**REQUIRED TASK:** Output the material below unchanged, apart from leaving out the pictures.

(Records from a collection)
(begin)
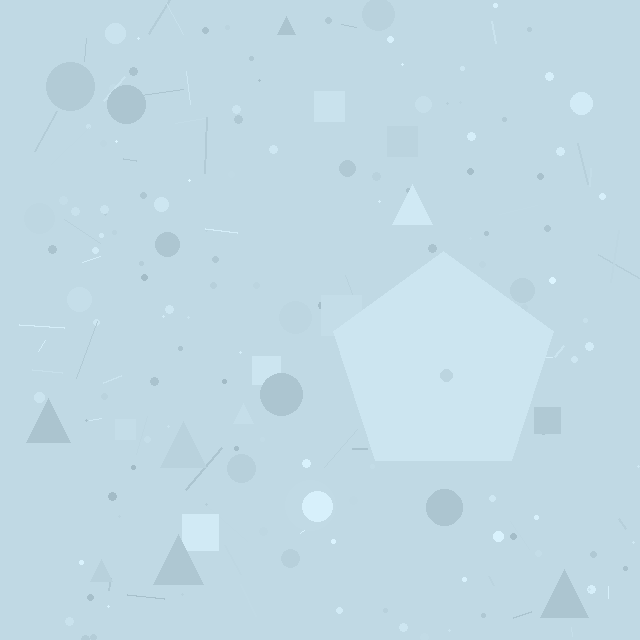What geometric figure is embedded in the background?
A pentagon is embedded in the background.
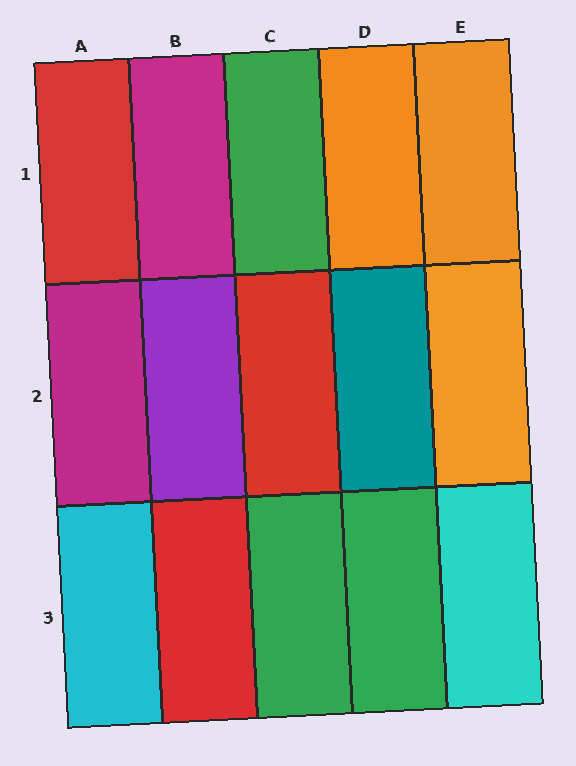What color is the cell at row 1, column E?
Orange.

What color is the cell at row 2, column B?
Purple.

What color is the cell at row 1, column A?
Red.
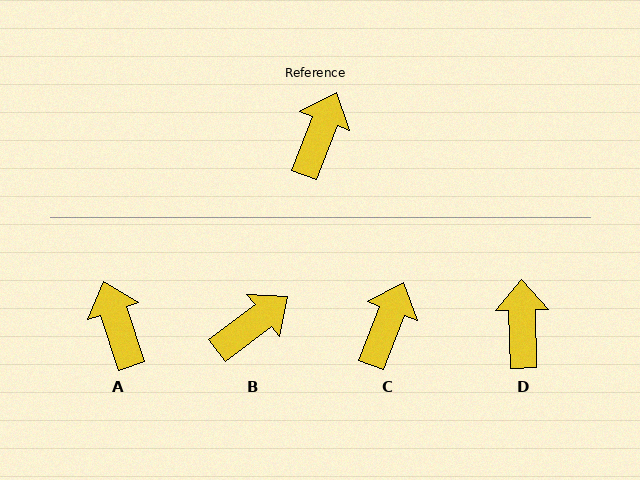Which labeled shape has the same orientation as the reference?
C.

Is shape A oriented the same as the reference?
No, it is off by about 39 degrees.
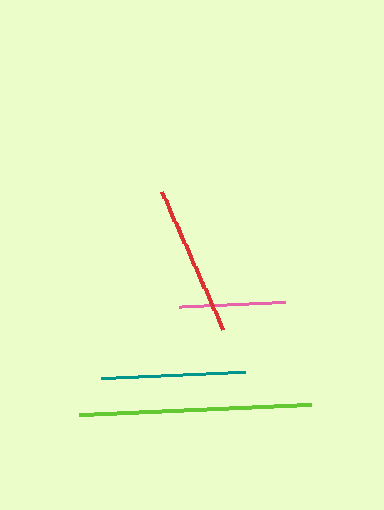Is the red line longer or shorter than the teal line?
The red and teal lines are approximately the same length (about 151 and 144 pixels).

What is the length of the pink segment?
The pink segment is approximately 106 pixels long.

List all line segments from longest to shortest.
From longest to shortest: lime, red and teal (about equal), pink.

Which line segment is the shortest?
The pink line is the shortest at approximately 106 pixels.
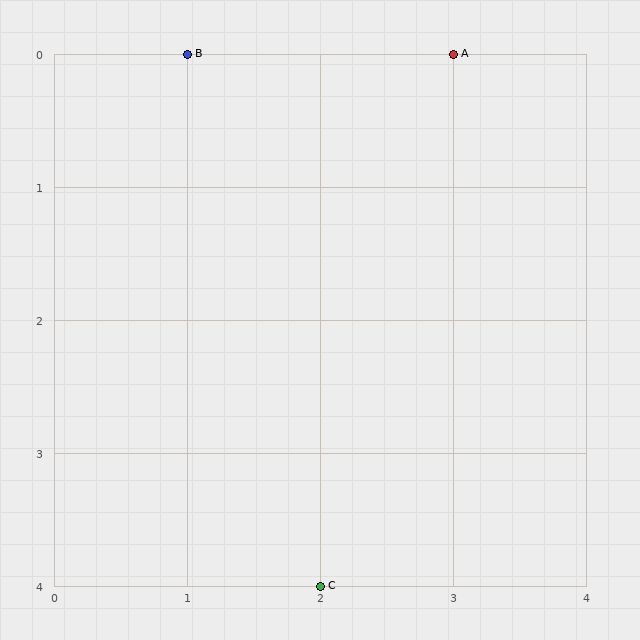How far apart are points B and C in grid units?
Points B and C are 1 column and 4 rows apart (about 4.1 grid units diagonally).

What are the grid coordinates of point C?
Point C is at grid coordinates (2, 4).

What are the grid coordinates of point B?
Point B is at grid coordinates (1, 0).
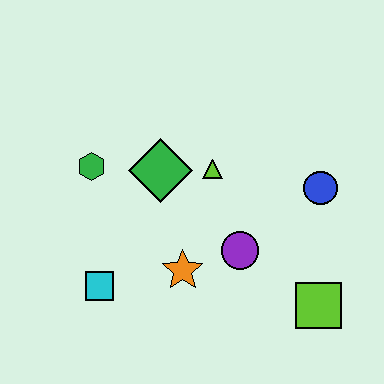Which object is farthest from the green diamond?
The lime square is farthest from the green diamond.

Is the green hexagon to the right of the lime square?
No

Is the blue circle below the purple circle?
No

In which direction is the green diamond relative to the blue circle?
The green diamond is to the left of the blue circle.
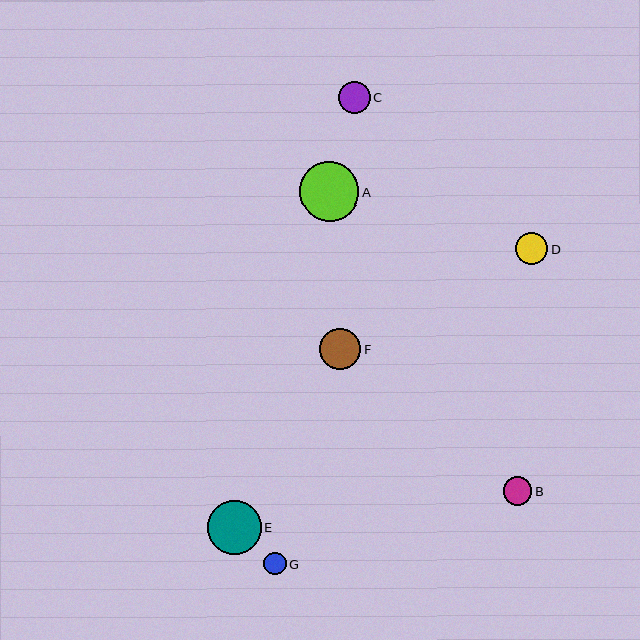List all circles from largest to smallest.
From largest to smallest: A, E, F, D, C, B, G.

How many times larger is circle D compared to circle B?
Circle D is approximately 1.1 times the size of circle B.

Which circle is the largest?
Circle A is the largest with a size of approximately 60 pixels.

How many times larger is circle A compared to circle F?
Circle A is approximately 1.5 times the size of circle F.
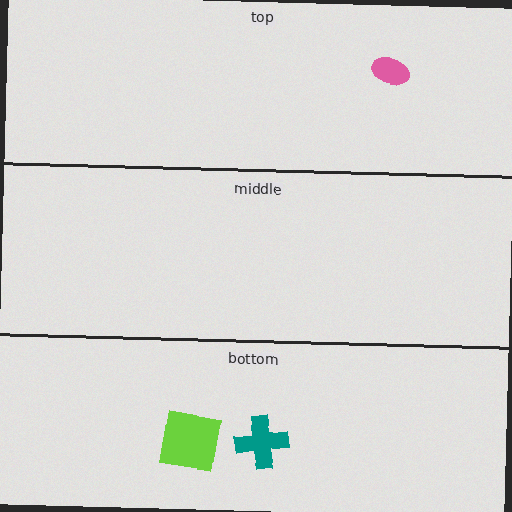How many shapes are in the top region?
(end)
**RESULT:**
What geometric figure is embedded in the background?
A pentagon is embedded in the background.
What color is the cell at row 1, column E?
Orange.

What color is the cell at row 2, column B?
Purple.

What color is the cell at row 1, column A?
Red.
Which labeled shape has the same orientation as the reference?
C.

Is shape A oriented the same as the reference?
No, it is off by about 39 degrees.
Is the red line longer or shorter than the teal line?
The red and teal lines are approximately the same length (about 151 and 144 pixels).

What is the length of the pink segment?
The pink segment is approximately 106 pixels long.

List all line segments from longest to shortest.
From longest to shortest: lime, red and teal (about equal), pink.

Which line segment is the shortest?
The pink line is the shortest at approximately 106 pixels.
How far apart are points B and C in grid units?
Points B and C are 1 column and 4 rows apart (about 4.1 grid units diagonally).

What are the grid coordinates of point C?
Point C is at grid coordinates (2, 4).

What are the grid coordinates of point B?
Point B is at grid coordinates (1, 0).
Which object is farthest from the green diamond?
The lime square is farthest from the green diamond.

Is the green hexagon to the right of the lime square?
No

Is the blue circle below the purple circle?
No

In which direction is the green diamond relative to the blue circle?
The green diamond is to the left of the blue circle.
List all circles from largest to smallest.
From largest to smallest: A, E, F, D, C, B, G.

How many times larger is circle D compared to circle B?
Circle D is approximately 1.1 times the size of circle B.

Which circle is the largest?
Circle A is the largest with a size of approximately 60 pixels.

How many times larger is circle A compared to circle F?
Circle A is approximately 1.5 times the size of circle F.
How many shapes are in the top region?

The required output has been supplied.